EXTRACTED ENTRIES
------------------------------
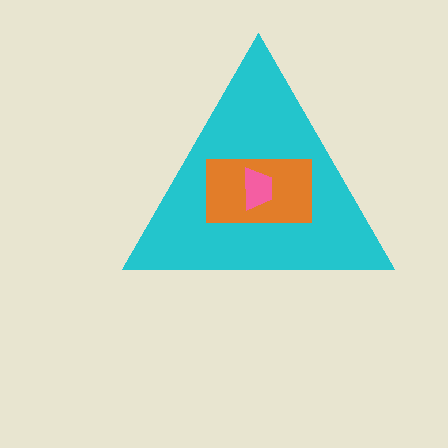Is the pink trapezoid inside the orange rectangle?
Yes.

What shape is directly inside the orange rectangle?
The pink trapezoid.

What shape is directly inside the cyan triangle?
The orange rectangle.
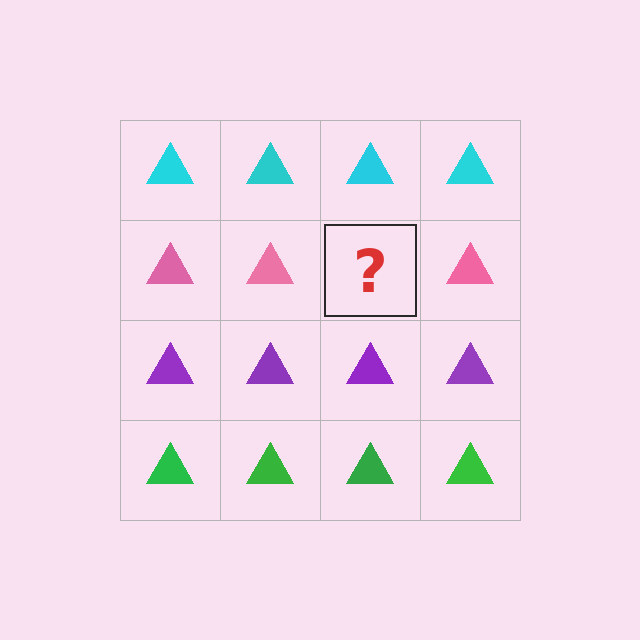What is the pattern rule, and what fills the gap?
------------------------------
SET TASK
Print each entry shown above with exact wording and no pictures.

THE OUTPUT
Is the pink trapezoid inside the orange rectangle?
Yes.

What shape is directly inside the orange rectangle?
The pink trapezoid.

What shape is directly inside the cyan triangle?
The orange rectangle.
What is the pattern rule, and what fills the gap?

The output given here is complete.